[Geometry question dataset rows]
####################

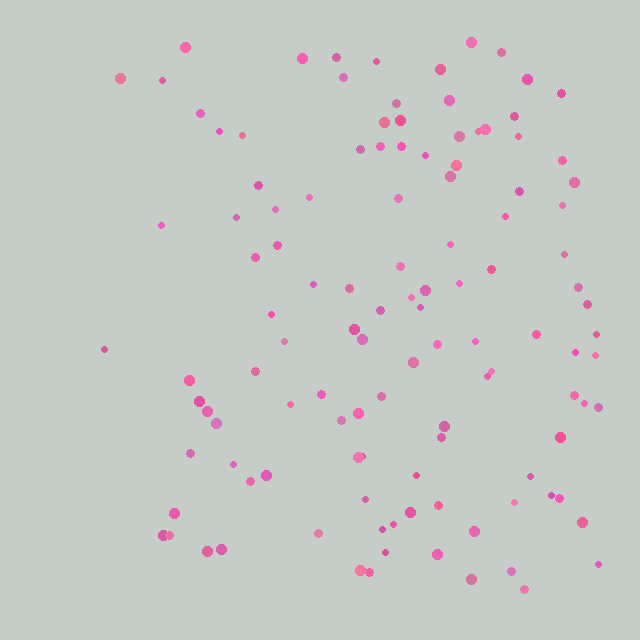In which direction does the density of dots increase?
From left to right, with the right side densest.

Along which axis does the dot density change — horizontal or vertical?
Horizontal.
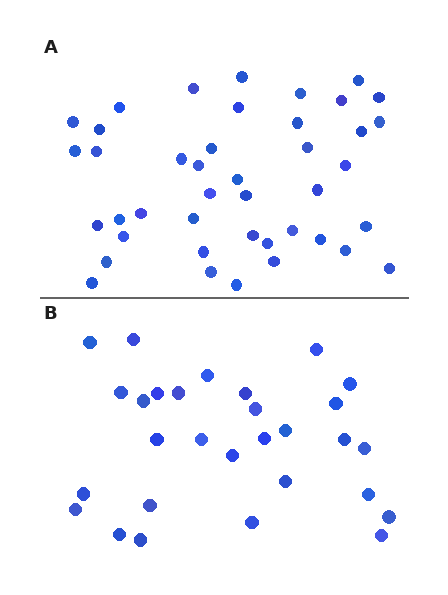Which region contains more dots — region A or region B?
Region A (the top region) has more dots.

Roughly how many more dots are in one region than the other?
Region A has approximately 15 more dots than region B.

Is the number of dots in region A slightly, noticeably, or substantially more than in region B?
Region A has noticeably more, but not dramatically so. The ratio is roughly 1.4 to 1.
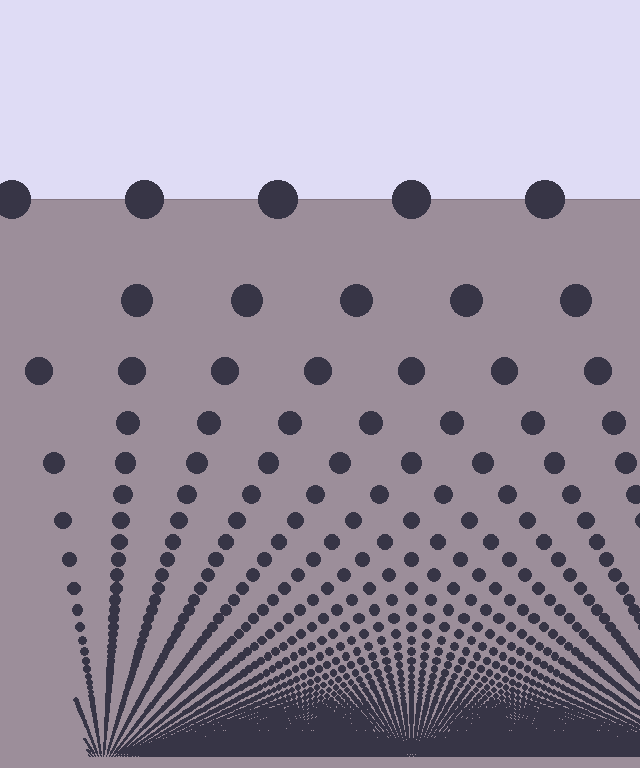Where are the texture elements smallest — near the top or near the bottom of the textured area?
Near the bottom.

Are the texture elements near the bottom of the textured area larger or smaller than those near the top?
Smaller. The gradient is inverted — elements near the bottom are smaller and denser.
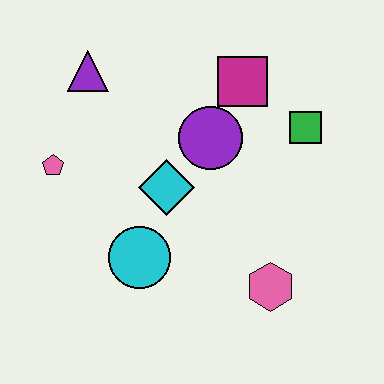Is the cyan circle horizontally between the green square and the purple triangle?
Yes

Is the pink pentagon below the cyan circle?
No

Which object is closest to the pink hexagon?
The cyan circle is closest to the pink hexagon.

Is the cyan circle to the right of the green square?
No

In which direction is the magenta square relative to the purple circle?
The magenta square is above the purple circle.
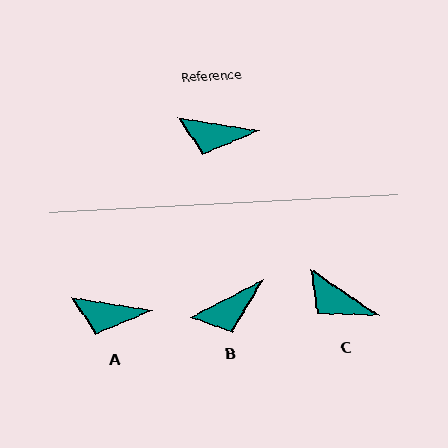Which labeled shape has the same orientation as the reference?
A.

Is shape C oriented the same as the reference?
No, it is off by about 25 degrees.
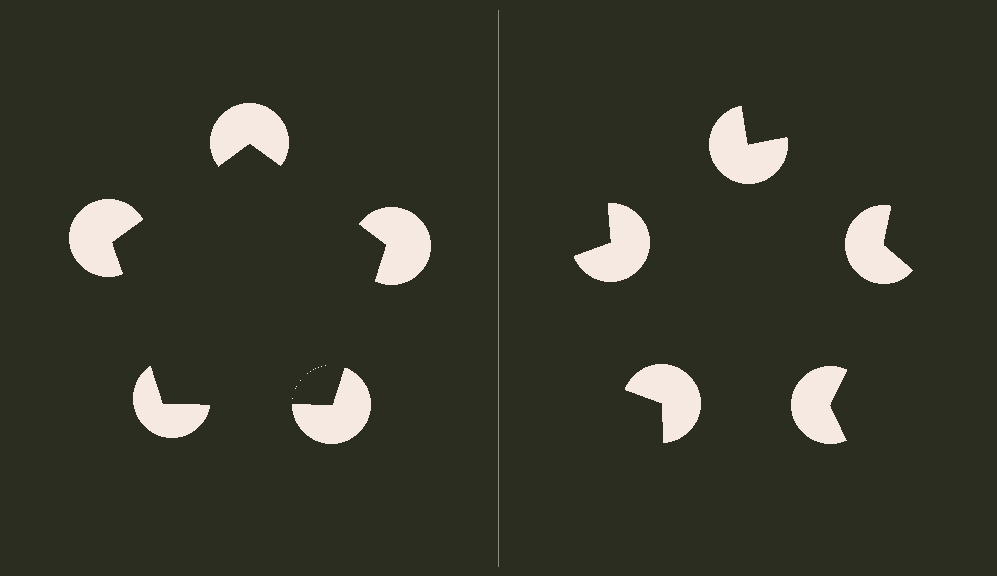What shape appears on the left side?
An illusory pentagon.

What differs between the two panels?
The pac-man discs are positioned identically on both sides; only the wedge orientations differ. On the left they align to a pentagon; on the right they are misaligned.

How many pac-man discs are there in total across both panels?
10 — 5 on each side.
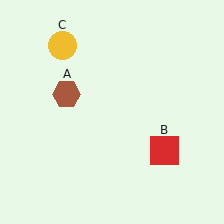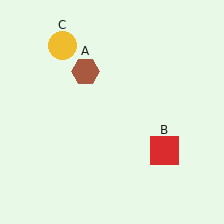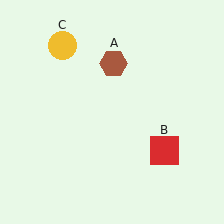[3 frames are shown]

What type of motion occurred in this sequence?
The brown hexagon (object A) rotated clockwise around the center of the scene.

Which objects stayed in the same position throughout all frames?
Red square (object B) and yellow circle (object C) remained stationary.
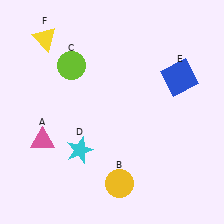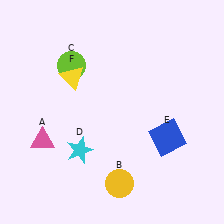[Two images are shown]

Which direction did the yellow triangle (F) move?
The yellow triangle (F) moved down and to the right.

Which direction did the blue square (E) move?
The blue square (E) moved down.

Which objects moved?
The objects that moved are: the blue square (E), the yellow triangle (F).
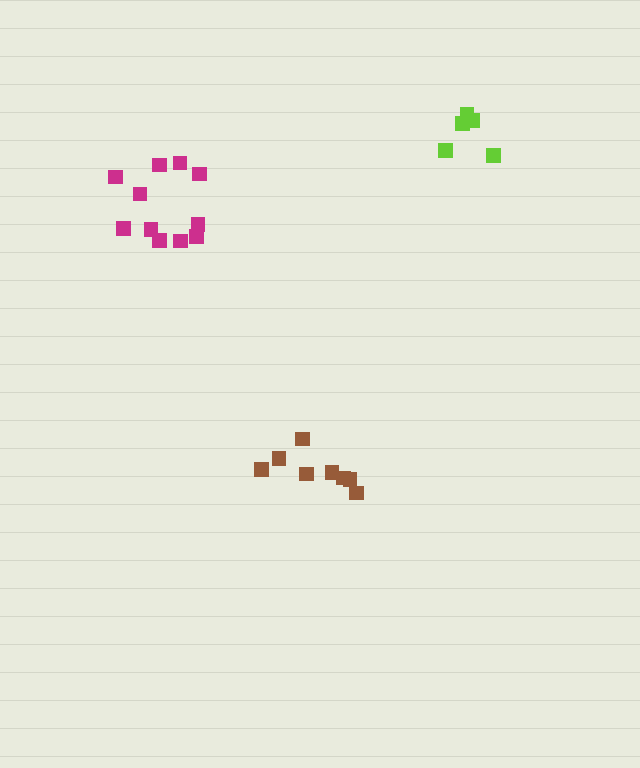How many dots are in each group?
Group 1: 5 dots, Group 2: 8 dots, Group 3: 11 dots (24 total).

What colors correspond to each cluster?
The clusters are colored: lime, brown, magenta.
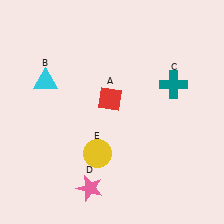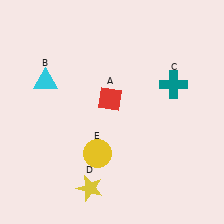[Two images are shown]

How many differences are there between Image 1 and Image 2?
There is 1 difference between the two images.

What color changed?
The star (D) changed from pink in Image 1 to yellow in Image 2.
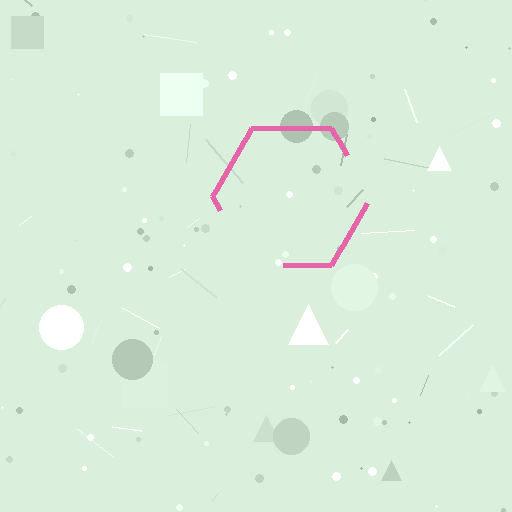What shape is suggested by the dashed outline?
The dashed outline suggests a hexagon.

####################

EXERCISE INSTRUCTIONS
Quote verbatim the final run of lines in the material above, from the line that contains "Which objects moved?" through the very last line, excluding any pictures.

CORRECT RESPONSE
Which objects moved?
The objects that moved are: the blue square (E), the yellow triangle (F).
How many dots are in each group?
Group 1: 5 dots, Group 2: 8 dots, Group 3: 11 dots (24 total).

What colors correspond to each cluster?
The clusters are colored: lime, brown, magenta.
[Two images are shown]

How many differences are there between Image 1 and Image 2?
There is 1 difference between the two images.

What color changed?
The star (D) changed from pink in Image 1 to yellow in Image 2.
What shape is suggested by the dashed outline?
The dashed outline suggests a hexagon.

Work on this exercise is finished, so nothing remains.